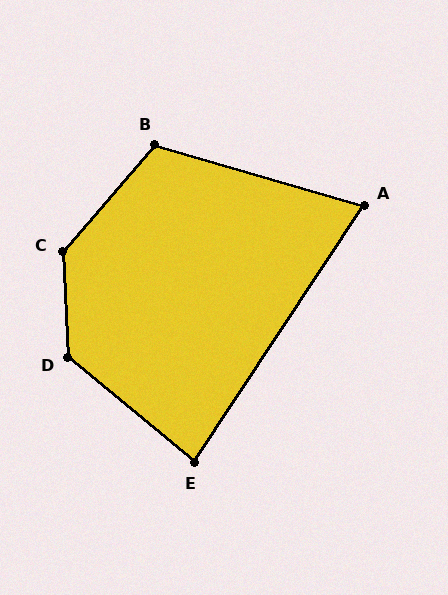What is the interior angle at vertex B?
Approximately 114 degrees (obtuse).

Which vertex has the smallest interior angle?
A, at approximately 73 degrees.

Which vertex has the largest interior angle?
C, at approximately 137 degrees.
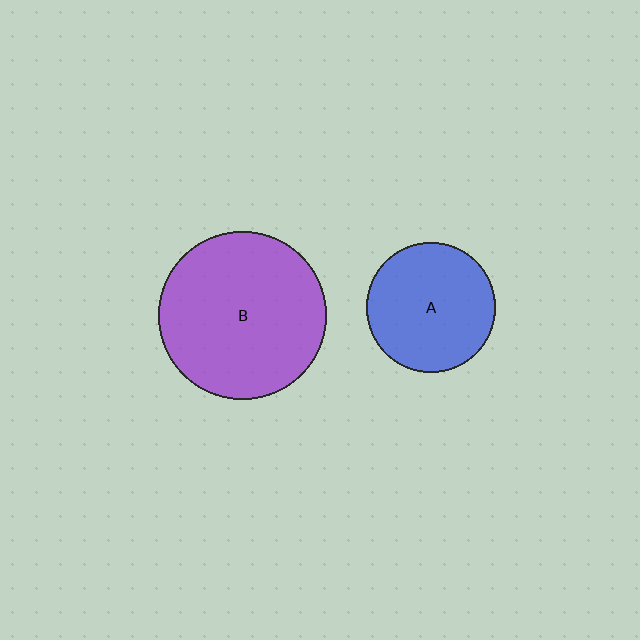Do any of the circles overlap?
No, none of the circles overlap.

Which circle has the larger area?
Circle B (purple).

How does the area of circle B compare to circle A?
Approximately 1.7 times.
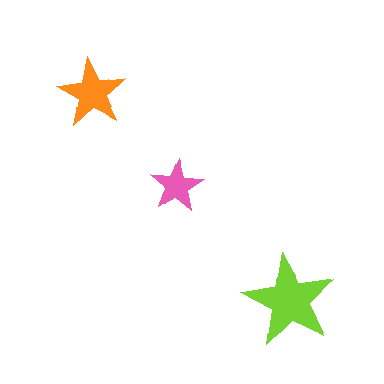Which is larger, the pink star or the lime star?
The lime one.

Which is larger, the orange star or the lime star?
The lime one.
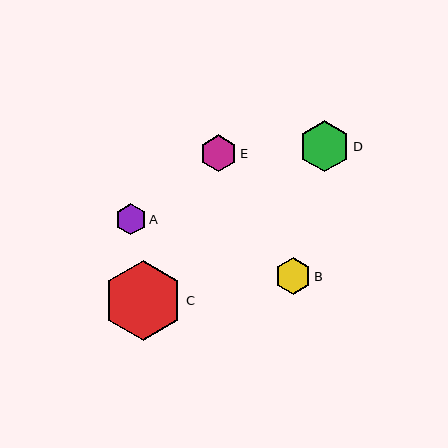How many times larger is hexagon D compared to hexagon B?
Hexagon D is approximately 1.4 times the size of hexagon B.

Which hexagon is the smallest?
Hexagon A is the smallest with a size of approximately 31 pixels.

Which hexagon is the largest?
Hexagon C is the largest with a size of approximately 80 pixels.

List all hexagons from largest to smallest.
From largest to smallest: C, D, B, E, A.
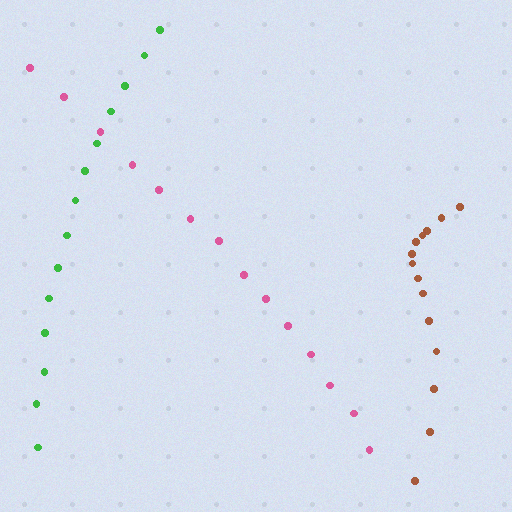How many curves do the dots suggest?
There are 3 distinct paths.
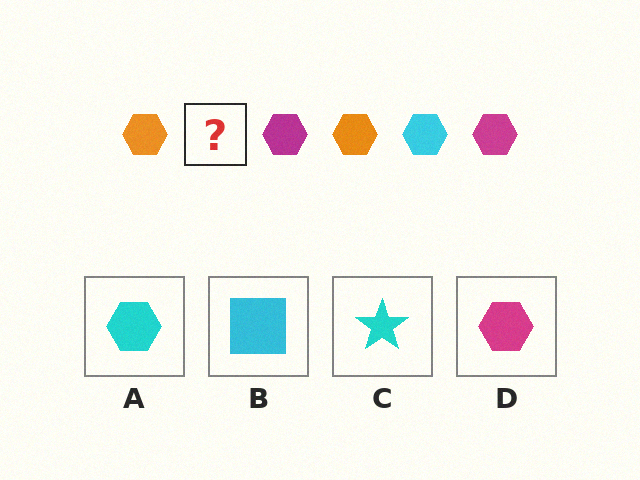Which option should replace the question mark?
Option A.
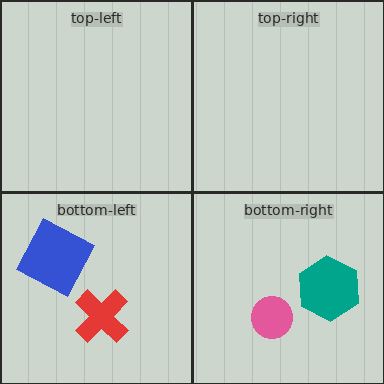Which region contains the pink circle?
The bottom-right region.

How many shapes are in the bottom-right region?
2.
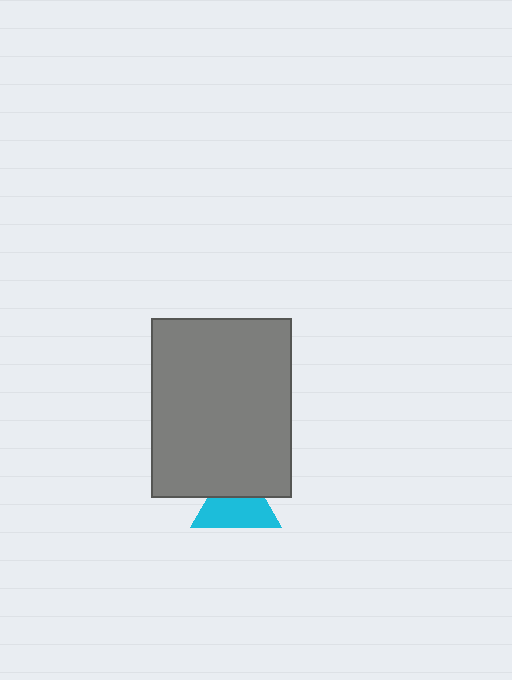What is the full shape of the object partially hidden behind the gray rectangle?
The partially hidden object is a cyan triangle.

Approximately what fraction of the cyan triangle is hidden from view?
————
## TASK INSTRUCTIONS
Please write out all the data again word for word, but not the pictures.

## SOLUTION TO THIS EXERCISE
What is the interior angle at vertex B?
Approximately 114 degrees (obtuse).

Which vertex has the smallest interior angle?
A, at approximately 73 degrees.

Which vertex has the largest interior angle?
C, at approximately 137 degrees.
Do any of the circles overlap?
No, none of the circles overlap.

Which circle has the larger area?
Circle B (purple).

How does the area of circle B compare to circle A?
Approximately 1.7 times.
Which is larger, the pink star or the lime star?
The lime one.

Which is larger, the orange star or the lime star?
The lime one.
How many times larger is hexagon D compared to hexagon B?
Hexagon D is approximately 1.4 times the size of hexagon B.

Which hexagon is the smallest?
Hexagon A is the smallest with a size of approximately 31 pixels.

Which hexagon is the largest?
Hexagon C is the largest with a size of approximately 80 pixels.

List all hexagons from largest to smallest.
From largest to smallest: C, D, B, E, A.
How many curves do the dots suggest?
There are 3 distinct paths.
Which option should replace the question mark?
Option A.
Which region contains the pink circle?
The bottom-right region.

How many shapes are in the bottom-right region?
2.
What is the full shape of the object partially hidden behind the gray rectangle?
The partially hidden object is a cyan triangle.

Approximately what fraction of the cyan triangle is hidden from view?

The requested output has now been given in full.